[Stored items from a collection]
☆ ☆ ☆
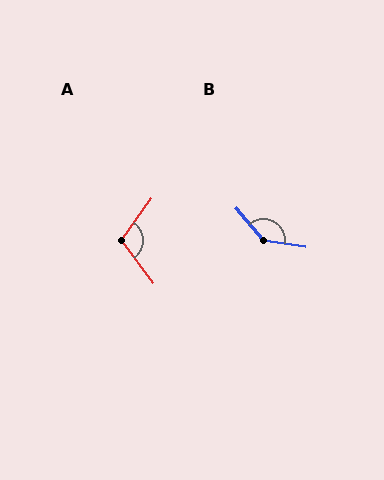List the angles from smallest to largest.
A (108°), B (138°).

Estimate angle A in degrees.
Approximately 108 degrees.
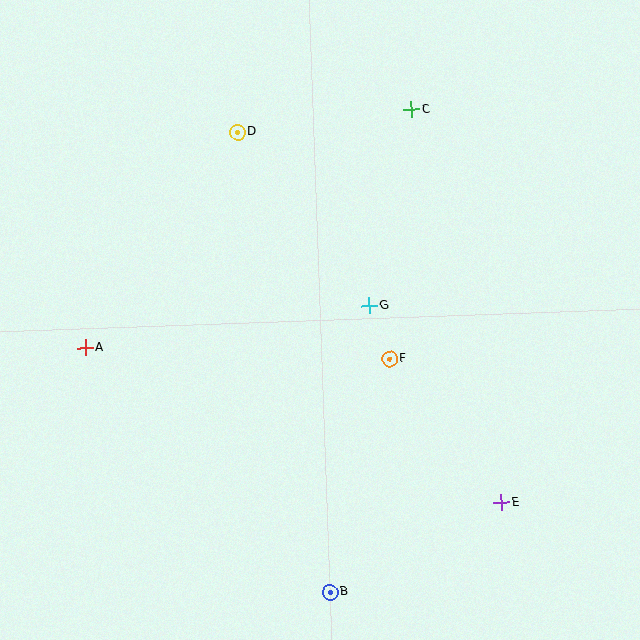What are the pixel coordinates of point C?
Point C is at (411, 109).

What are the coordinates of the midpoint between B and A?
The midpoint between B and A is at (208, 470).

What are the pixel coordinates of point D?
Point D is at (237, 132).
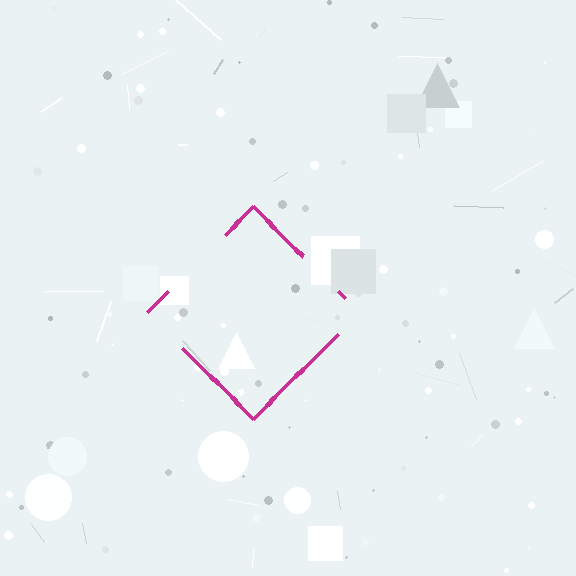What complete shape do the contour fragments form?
☆ ☆ ☆
Take the line containing "What are the pixel coordinates of point D?" and every line after it up to the end of the entries, and quote them exactly. Both ends count; the pictures do not.

Solution to this task »
What are the pixel coordinates of point D?
Point D is at (237, 132).
What complete shape do the contour fragments form?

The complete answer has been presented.